**What is being asked**. Repeat the full listing below verbatim and keep the images out.

(Stored items from a collection)
※
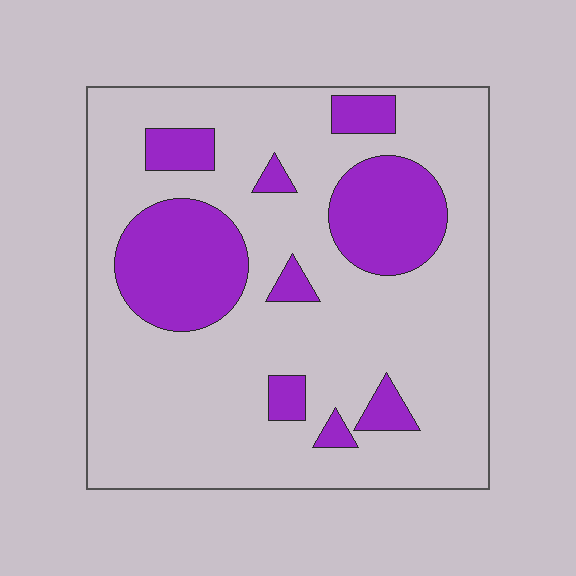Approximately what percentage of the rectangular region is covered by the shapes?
Approximately 25%.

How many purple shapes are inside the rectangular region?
9.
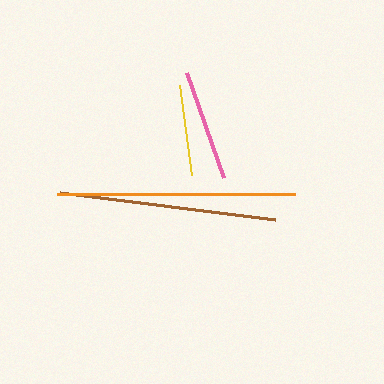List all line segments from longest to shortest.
From longest to shortest: orange and brown (about equal), pink, yellow.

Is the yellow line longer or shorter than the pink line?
The pink line is longer than the yellow line.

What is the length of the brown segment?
The brown segment is approximately 217 pixels long.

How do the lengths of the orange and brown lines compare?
The orange and brown lines are approximately the same length.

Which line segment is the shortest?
The yellow line is the shortest at approximately 91 pixels.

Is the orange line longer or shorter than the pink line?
The orange line is longer than the pink line.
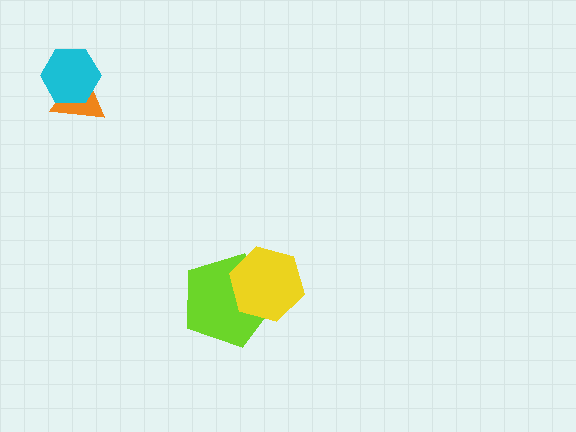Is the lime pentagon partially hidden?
Yes, it is partially covered by another shape.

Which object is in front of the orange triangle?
The cyan hexagon is in front of the orange triangle.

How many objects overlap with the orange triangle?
1 object overlaps with the orange triangle.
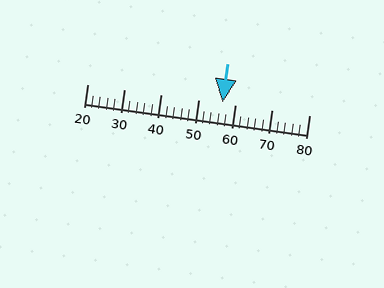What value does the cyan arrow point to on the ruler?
The cyan arrow points to approximately 56.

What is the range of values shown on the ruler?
The ruler shows values from 20 to 80.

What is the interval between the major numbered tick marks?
The major tick marks are spaced 10 units apart.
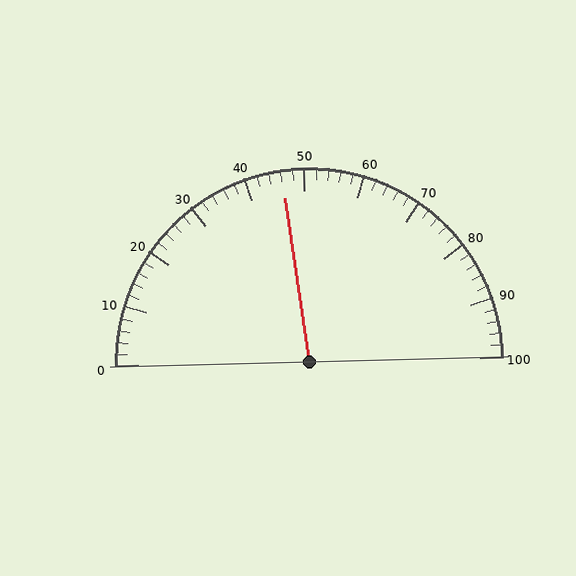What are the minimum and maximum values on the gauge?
※
**Response to this exercise**.
Approximately what percentage of the rectangular region is covered by the shapes?
Approximately 25%.

How many purple shapes are inside the rectangular region?
9.
List all line segments from longest to shortest.
From longest to shortest: orange and brown (about equal), pink, yellow.

Is the yellow line longer or shorter than the pink line?
The pink line is longer than the yellow line.

What is the length of the brown segment?
The brown segment is approximately 217 pixels long.

How do the lengths of the orange and brown lines compare?
The orange and brown lines are approximately the same length.

Which line segment is the shortest?
The yellow line is the shortest at approximately 91 pixels.

Is the orange line longer or shorter than the pink line?
The orange line is longer than the pink line.
Is the lime pentagon partially hidden?
Yes, it is partially covered by another shape.

Which object is in front of the orange triangle?
The cyan hexagon is in front of the orange triangle.

How many objects overlap with the orange triangle?
1 object overlaps with the orange triangle.
What value does the cyan arrow point to on the ruler?
The cyan arrow points to approximately 56.

What is the range of values shown on the ruler?
The ruler shows values from 20 to 80.

What is the interval between the major numbered tick marks?
The major tick marks are spaced 10 units apart.
What are the minimum and maximum values on the gauge?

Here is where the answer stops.